### Work to do:
Reproduce the entries word for word, and omit any picture you find in them.

Visual geometry question entries:
"""
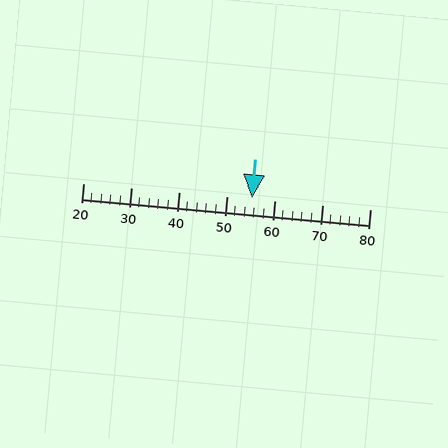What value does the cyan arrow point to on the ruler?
The cyan arrow points to approximately 55.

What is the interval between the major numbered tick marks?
The major tick marks are spaced 10 units apart.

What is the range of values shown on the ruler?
The ruler shows values from 20 to 80.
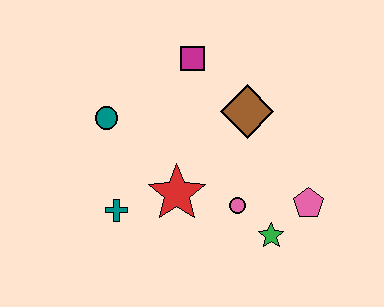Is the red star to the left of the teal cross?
No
"""
### Solution to this problem:
What value does the cyan arrow point to on the ruler?
The cyan arrow points to approximately 55.

What is the interval between the major numbered tick marks?
The major tick marks are spaced 10 units apart.

What is the range of values shown on the ruler?
The ruler shows values from 20 to 80.
Is the red star to the left of the teal cross?
No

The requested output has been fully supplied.